(WORK TO COMPLETE) Leave out the pictures and copy every record exactly.

(DATA PROVIDED)
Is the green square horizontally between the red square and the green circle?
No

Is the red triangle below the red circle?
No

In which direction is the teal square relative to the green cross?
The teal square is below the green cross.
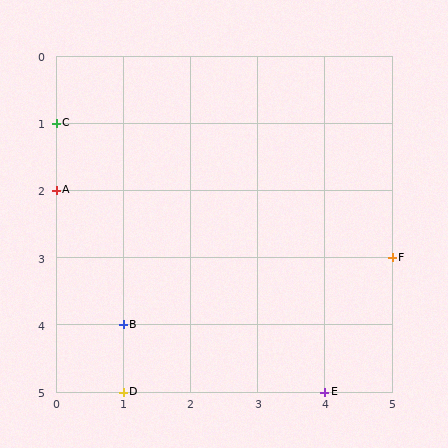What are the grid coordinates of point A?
Point A is at grid coordinates (0, 2).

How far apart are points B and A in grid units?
Points B and A are 1 column and 2 rows apart (about 2.2 grid units diagonally).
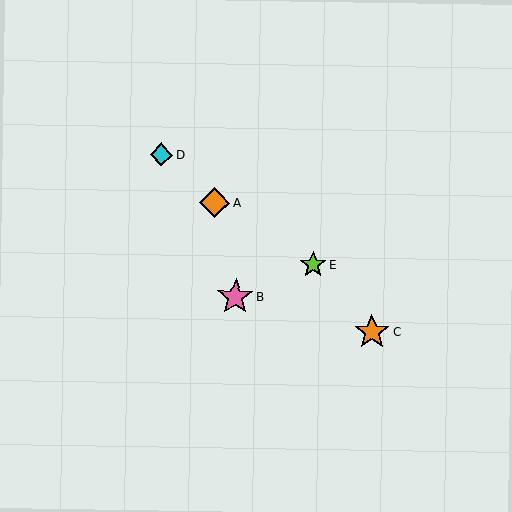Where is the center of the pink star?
The center of the pink star is at (235, 297).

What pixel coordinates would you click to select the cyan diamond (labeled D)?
Click at (161, 155) to select the cyan diamond D.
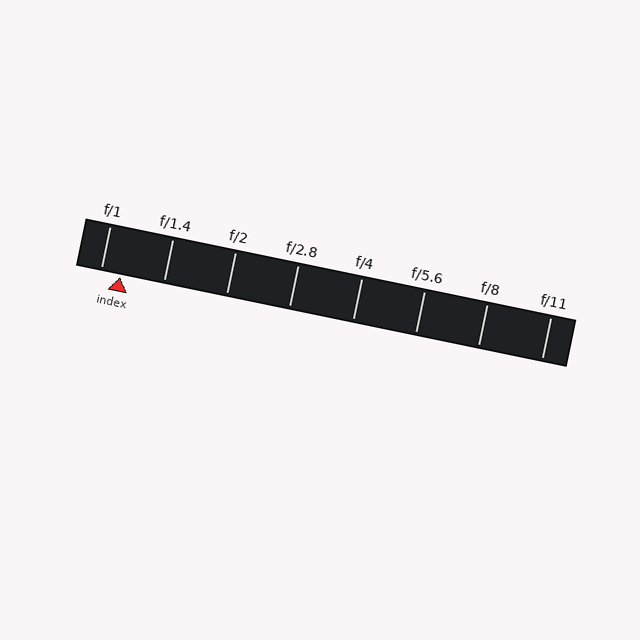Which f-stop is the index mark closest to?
The index mark is closest to f/1.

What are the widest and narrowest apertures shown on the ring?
The widest aperture shown is f/1 and the narrowest is f/11.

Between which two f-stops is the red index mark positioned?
The index mark is between f/1 and f/1.4.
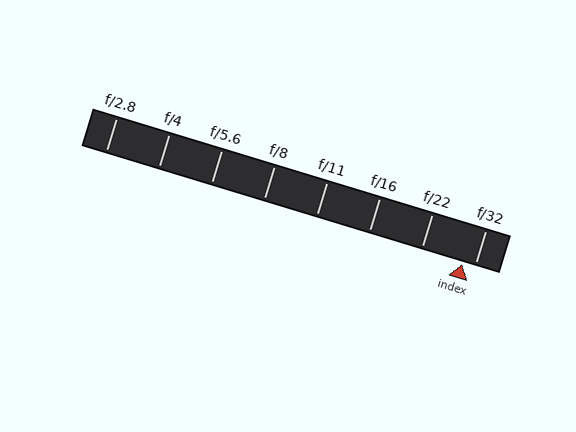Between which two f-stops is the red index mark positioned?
The index mark is between f/22 and f/32.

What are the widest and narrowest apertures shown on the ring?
The widest aperture shown is f/2.8 and the narrowest is f/32.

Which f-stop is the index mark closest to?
The index mark is closest to f/32.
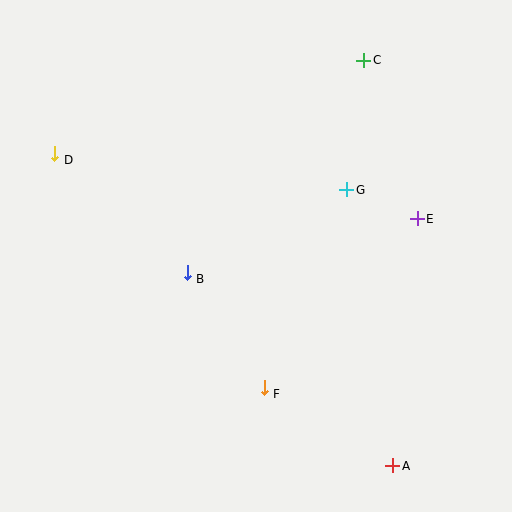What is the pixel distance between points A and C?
The distance between A and C is 407 pixels.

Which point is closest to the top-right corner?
Point C is closest to the top-right corner.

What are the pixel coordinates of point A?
Point A is at (393, 466).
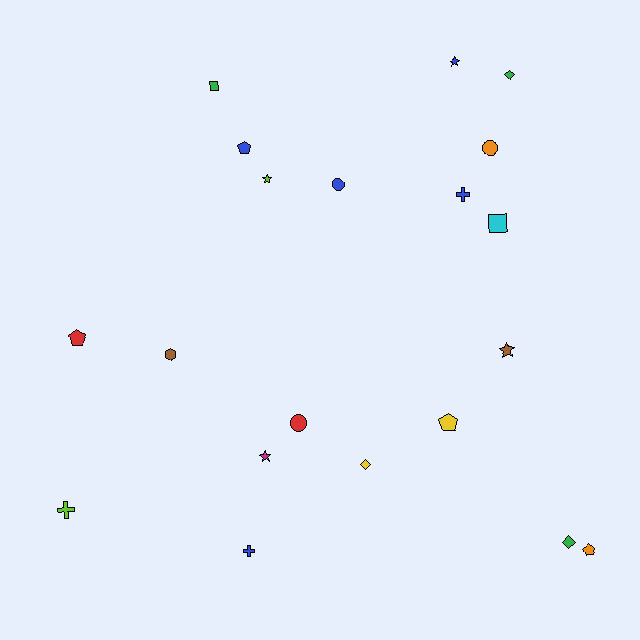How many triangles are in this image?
There are no triangles.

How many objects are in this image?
There are 20 objects.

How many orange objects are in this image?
There are 2 orange objects.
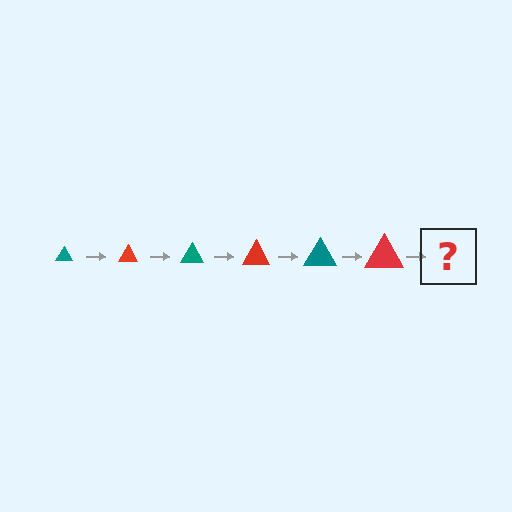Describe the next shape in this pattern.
It should be a teal triangle, larger than the previous one.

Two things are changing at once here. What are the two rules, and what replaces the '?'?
The two rules are that the triangle grows larger each step and the color cycles through teal and red. The '?' should be a teal triangle, larger than the previous one.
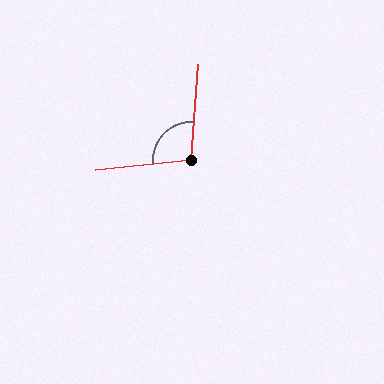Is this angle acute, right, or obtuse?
It is obtuse.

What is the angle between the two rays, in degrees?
Approximately 99 degrees.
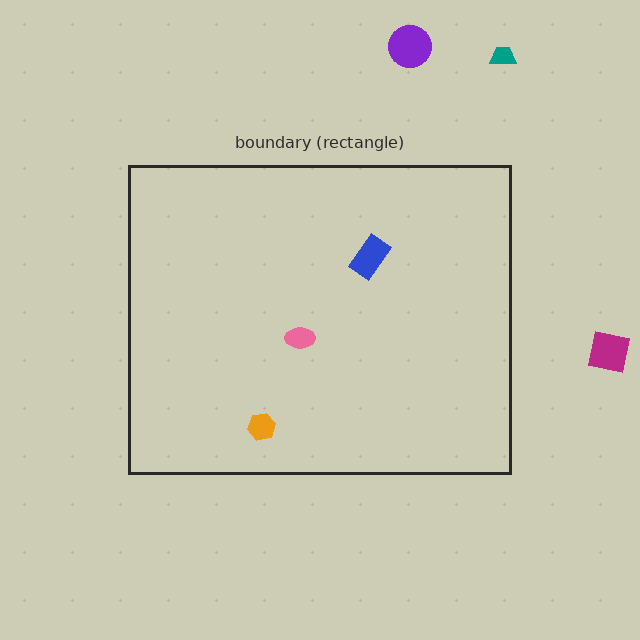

(SOLUTION TO THE EXERCISE)
Is the green square horizontally between the red square and the green circle?
No

Is the red triangle below the red circle?
No

In which direction is the teal square relative to the green cross?
The teal square is below the green cross.
What are the grid coordinates of point A?
Point A is at grid coordinates (0, 2).

How far apart are points B and A in grid units?
Points B and A are 1 column and 2 rows apart (about 2.2 grid units diagonally).
Where is the center of the pink star?
The center of the pink star is at (235, 297).

What pixel coordinates would you click to select the cyan diamond (labeled D)?
Click at (161, 155) to select the cyan diamond D.
Which f-stop is the index mark closest to?
The index mark is closest to f/1.

What are the widest and narrowest apertures shown on the ring?
The widest aperture shown is f/1 and the narrowest is f/11.

Between which two f-stops is the red index mark positioned?
The index mark is between f/1 and f/1.4.
Between which two f-stops is the red index mark positioned?
The index mark is between f/22 and f/32.

What are the widest and narrowest apertures shown on the ring?
The widest aperture shown is f/2.8 and the narrowest is f/32.

Which f-stop is the index mark closest to?
The index mark is closest to f/32.
What is the pixel distance between points A and C?
The distance between A and C is 407 pixels.

Which point is closest to the top-right corner?
Point C is closest to the top-right corner.

What are the pixel coordinates of point A?
Point A is at (393, 466).
How many triangles are in this image?
There are no triangles.

How many objects are in this image?
There are 20 objects.

How many orange objects are in this image?
There are 2 orange objects.
Describe the next shape in this pattern.
It should be a teal triangle, larger than the previous one.

Two things are changing at once here. What are the two rules, and what replaces the '?'?
The two rules are that the triangle grows larger each step and the color cycles through teal and red. The '?' should be a teal triangle, larger than the previous one.
Is this angle acute, right, or obtuse?
It is obtuse.

What is the angle between the two rays, in degrees?
Approximately 99 degrees.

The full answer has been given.